## Stated task
Repeat every line of the data exactly, but not the pictures.
---
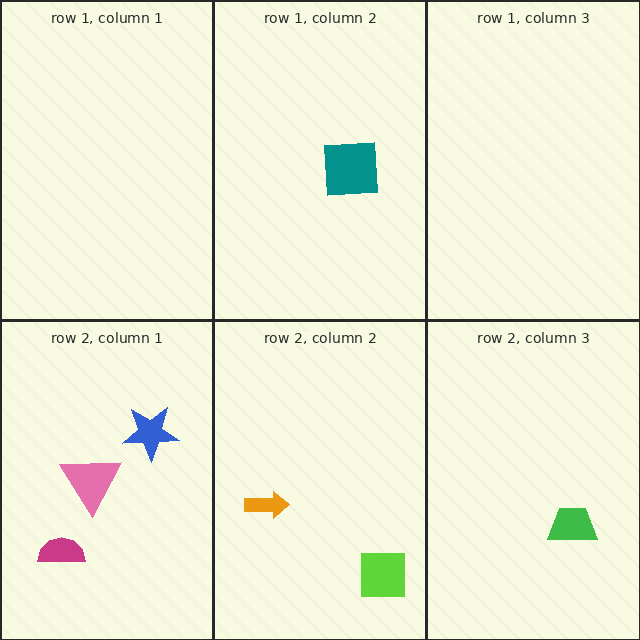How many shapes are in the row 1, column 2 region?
1.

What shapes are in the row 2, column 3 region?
The green trapezoid.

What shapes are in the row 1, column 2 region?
The teal square.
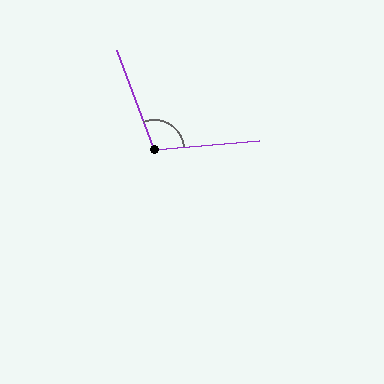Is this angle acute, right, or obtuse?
It is obtuse.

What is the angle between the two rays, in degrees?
Approximately 106 degrees.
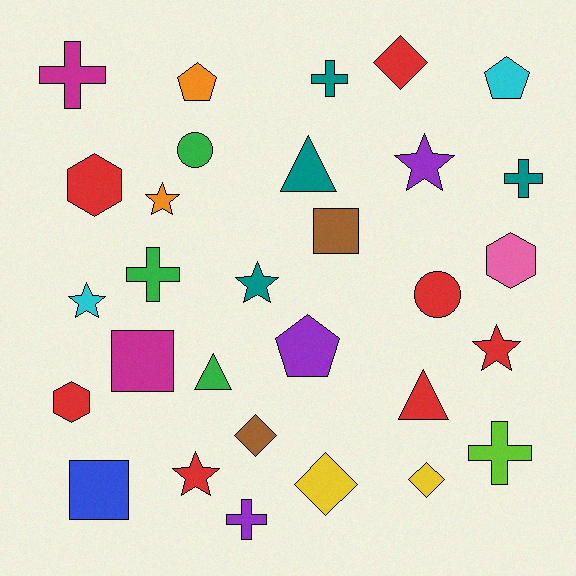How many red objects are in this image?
There are 7 red objects.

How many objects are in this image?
There are 30 objects.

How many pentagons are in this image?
There are 3 pentagons.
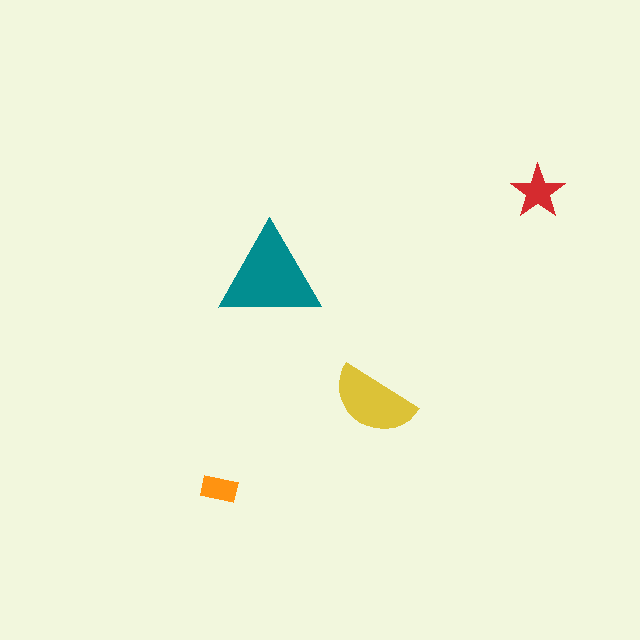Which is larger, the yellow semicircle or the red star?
The yellow semicircle.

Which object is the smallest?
The orange rectangle.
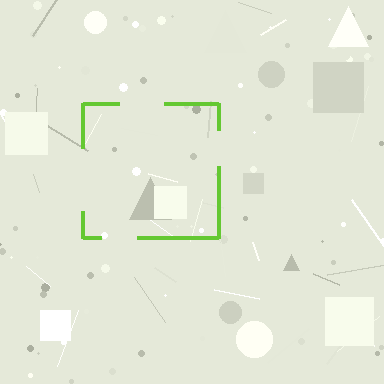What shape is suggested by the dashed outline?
The dashed outline suggests a square.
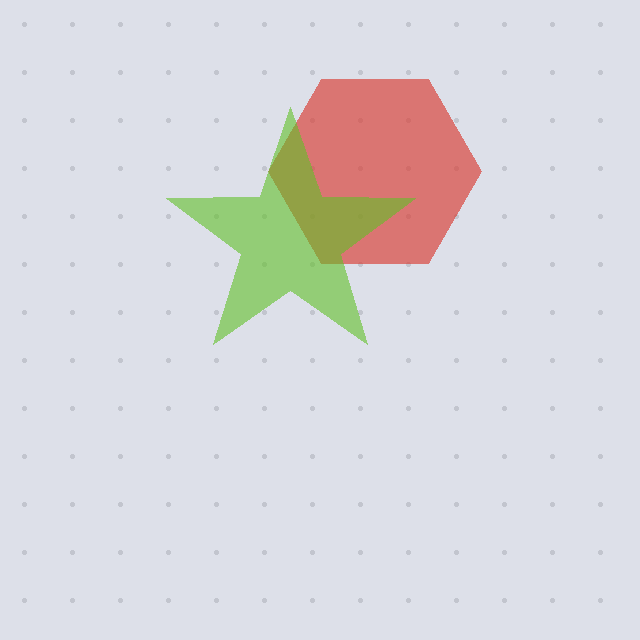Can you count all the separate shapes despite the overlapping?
Yes, there are 2 separate shapes.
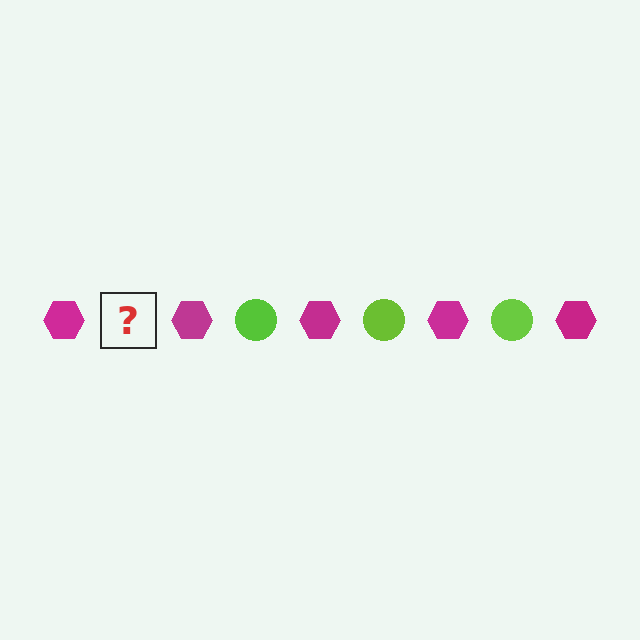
---
## Worked answer
How many shapes are in the row 1, column 2 region?
1.

What shapes are in the row 2, column 3 region?
The green trapezoid.

What shapes are in the row 1, column 2 region?
The teal square.
Is this angle acute, right, or obtuse?
It is obtuse.

What is the angle between the two rays, in degrees?
Approximately 106 degrees.
How many red objects are in this image?
There are 7 red objects.

How many objects are in this image?
There are 30 objects.

How many pentagons are in this image?
There are 3 pentagons.
Which is larger, the yellow semicircle or the red star?
The yellow semicircle.

Which object is the smallest?
The orange rectangle.
What shape is suggested by the dashed outline?
The dashed outline suggests a square.
Can you count all the separate shapes despite the overlapping?
Yes, there are 2 separate shapes.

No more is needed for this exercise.